■ What you are asked to do ■
Transcribe the listing in full, excluding any pictures.

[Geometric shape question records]
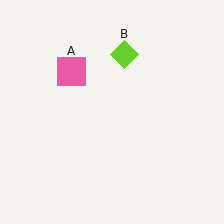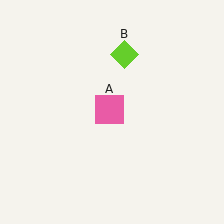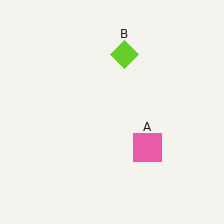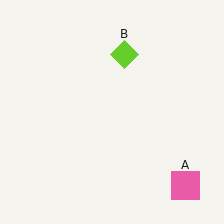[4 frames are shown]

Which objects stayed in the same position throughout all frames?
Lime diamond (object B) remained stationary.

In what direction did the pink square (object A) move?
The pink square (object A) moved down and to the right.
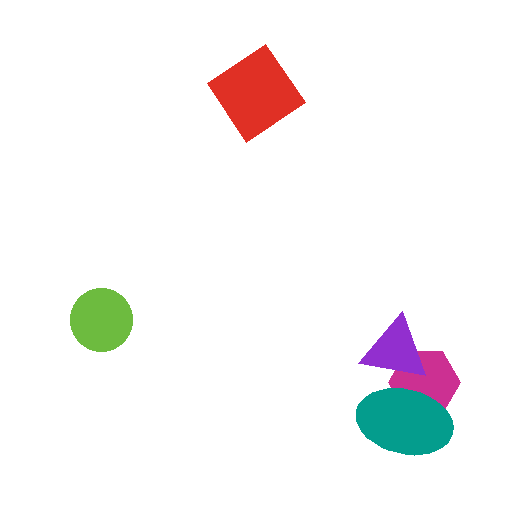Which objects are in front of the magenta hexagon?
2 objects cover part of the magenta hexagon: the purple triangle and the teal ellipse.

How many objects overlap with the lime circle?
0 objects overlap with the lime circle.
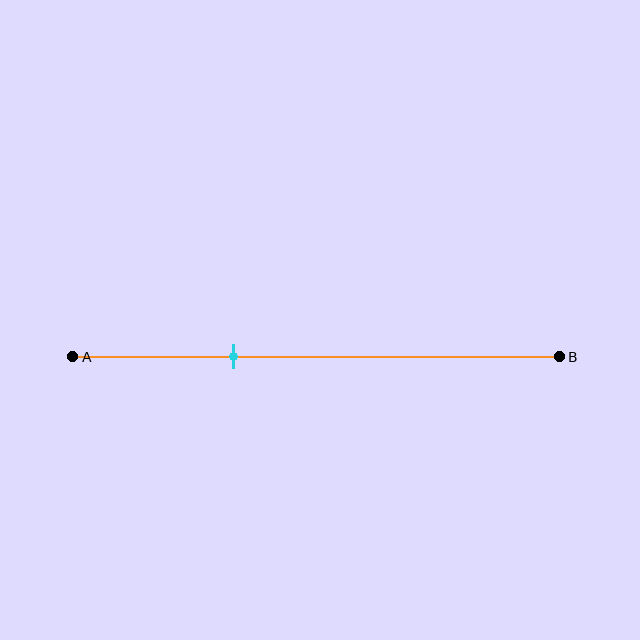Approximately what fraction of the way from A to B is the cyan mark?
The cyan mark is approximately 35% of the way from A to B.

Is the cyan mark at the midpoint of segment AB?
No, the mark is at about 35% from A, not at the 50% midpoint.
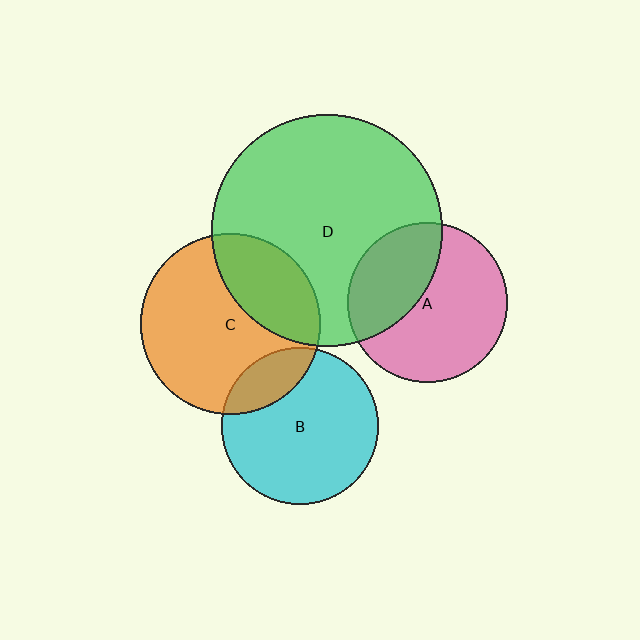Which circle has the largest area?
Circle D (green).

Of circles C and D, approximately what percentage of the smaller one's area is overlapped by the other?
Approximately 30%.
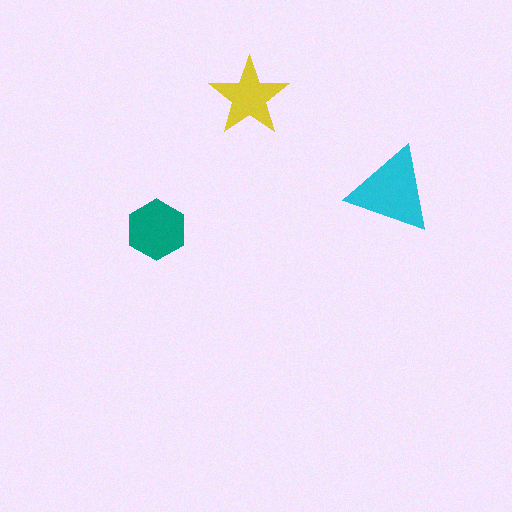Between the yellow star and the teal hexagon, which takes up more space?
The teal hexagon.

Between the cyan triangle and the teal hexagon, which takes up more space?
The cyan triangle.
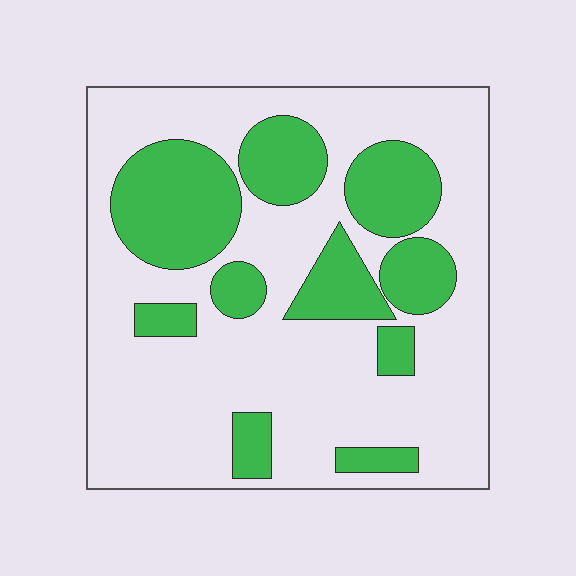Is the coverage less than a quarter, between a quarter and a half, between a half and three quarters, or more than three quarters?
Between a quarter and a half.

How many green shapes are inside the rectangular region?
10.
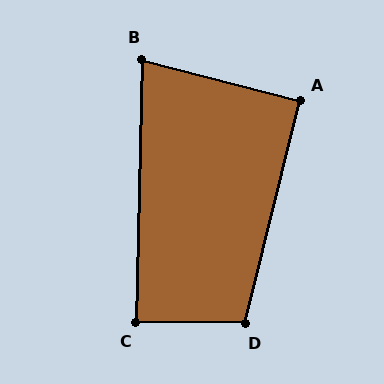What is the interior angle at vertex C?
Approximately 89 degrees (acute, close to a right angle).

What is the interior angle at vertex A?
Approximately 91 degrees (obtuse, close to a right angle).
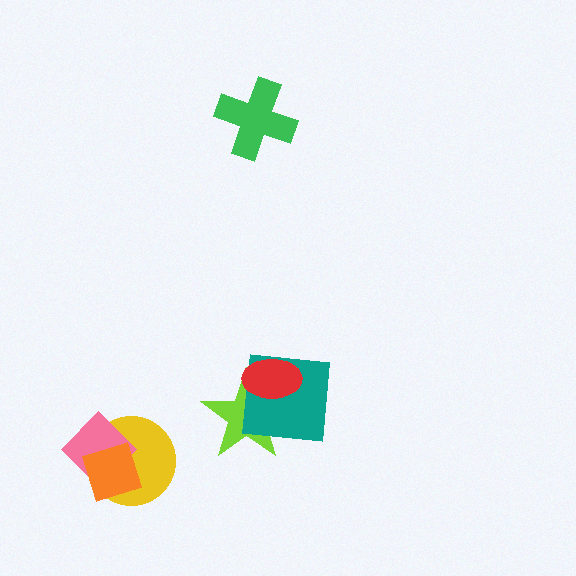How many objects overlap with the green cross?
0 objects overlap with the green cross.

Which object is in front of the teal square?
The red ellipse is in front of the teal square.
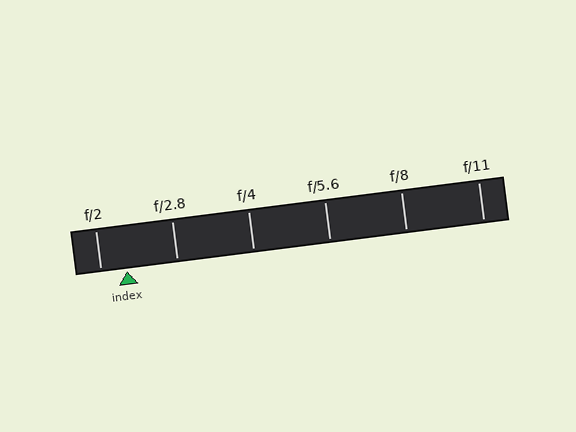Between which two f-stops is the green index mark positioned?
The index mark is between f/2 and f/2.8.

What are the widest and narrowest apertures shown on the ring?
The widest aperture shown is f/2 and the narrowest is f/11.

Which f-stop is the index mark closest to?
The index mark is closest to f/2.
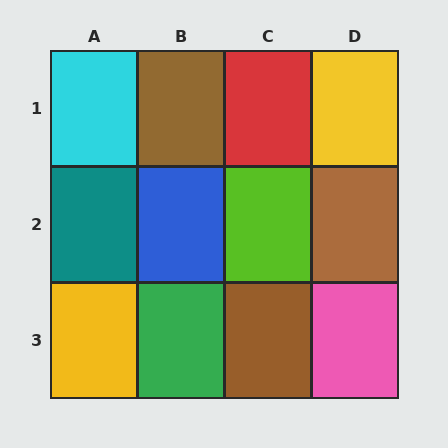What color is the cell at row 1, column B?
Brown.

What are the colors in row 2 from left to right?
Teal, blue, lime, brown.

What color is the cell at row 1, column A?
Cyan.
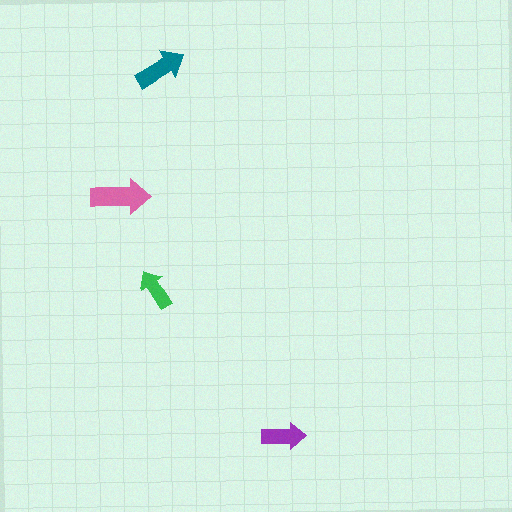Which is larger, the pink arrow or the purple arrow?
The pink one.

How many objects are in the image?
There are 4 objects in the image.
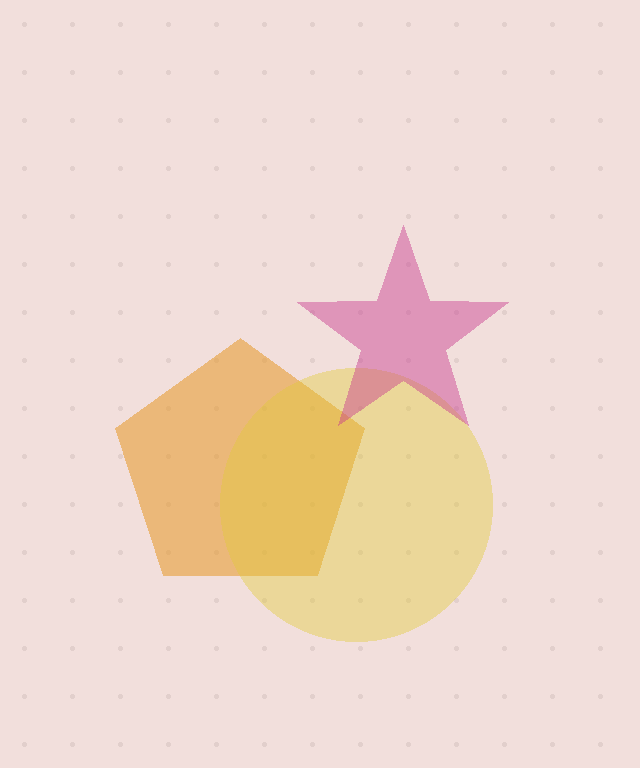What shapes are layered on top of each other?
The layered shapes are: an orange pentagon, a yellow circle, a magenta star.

■ The answer ■
[4 frames are shown]

Which objects stayed in the same position throughout all frames?
Lime diamond (object B) remained stationary.

In what direction did the pink square (object A) move?
The pink square (object A) moved down and to the right.
Which objects are in front of the magenta hexagon?
2 objects cover part of the magenta hexagon: the purple triangle and the teal ellipse.

How many objects overlap with the lime circle?
0 objects overlap with the lime circle.
Approximately what fraction of the way from A to B is the cyan mark?
The cyan mark is approximately 35% of the way from A to B.

Is the cyan mark at the midpoint of segment AB?
No, the mark is at about 35% from A, not at the 50% midpoint.
Which circle has the largest area?
Circle D (green).

Of circles C and D, approximately what percentage of the smaller one's area is overlapped by the other?
Approximately 30%.
Between the yellow star and the teal hexagon, which takes up more space?
The teal hexagon.

Between the cyan triangle and the teal hexagon, which takes up more space?
The cyan triangle.
Is the coverage less than a quarter, between a quarter and a half, between a half and three quarters, or more than three quarters?
Between a quarter and a half.

How many green shapes are inside the rectangular region?
10.
What is the interior angle at vertex C?
Approximately 89 degrees (acute, close to a right angle).

What is the interior angle at vertex A?
Approximately 91 degrees (obtuse, close to a right angle).
How many objects overlap with the green cross?
0 objects overlap with the green cross.

Which object is in front of the teal square?
The red ellipse is in front of the teal square.
Between which two f-stops is the green index mark positioned?
The index mark is between f/2 and f/2.8.

What are the widest and narrowest apertures shown on the ring?
The widest aperture shown is f/2 and the narrowest is f/11.

Which f-stop is the index mark closest to?
The index mark is closest to f/2.
What color is the cell at row 1, column B?
Brown.

What are the colors in row 2 from left to right?
Teal, blue, lime, brown.

What color is the cell at row 1, column A?
Cyan.
Which is larger, the pink arrow or the purple arrow?
The pink one.

How many objects are in the image?
There are 4 objects in the image.
What shapes are layered on top of each other?
The layered shapes are: an orange pentagon, a yellow circle, a magenta star.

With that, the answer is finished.